***** DATA TO PROCESS *****
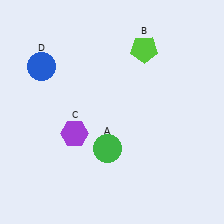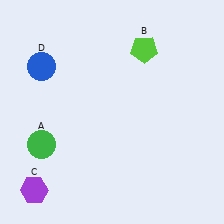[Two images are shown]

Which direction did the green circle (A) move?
The green circle (A) moved left.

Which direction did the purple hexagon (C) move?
The purple hexagon (C) moved down and to the left.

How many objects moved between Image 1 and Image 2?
2 objects moved between the two images.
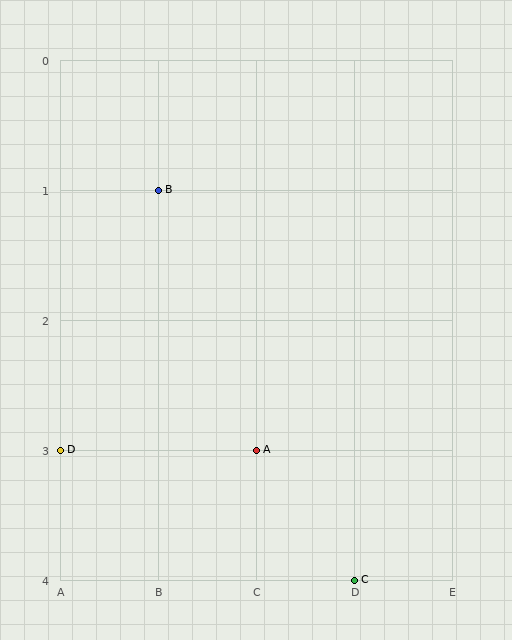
*****
■ YOUR INSTRUCTIONS: Transcribe the records above exactly, leaving out every picture.

■ ANSWER FOR THE TASK:
[Two images are shown]

Which direction did the green circle (A) move?
The green circle (A) moved left.

Which direction did the purple hexagon (C) move?
The purple hexagon (C) moved down and to the left.

How many objects moved between Image 1 and Image 2?
2 objects moved between the two images.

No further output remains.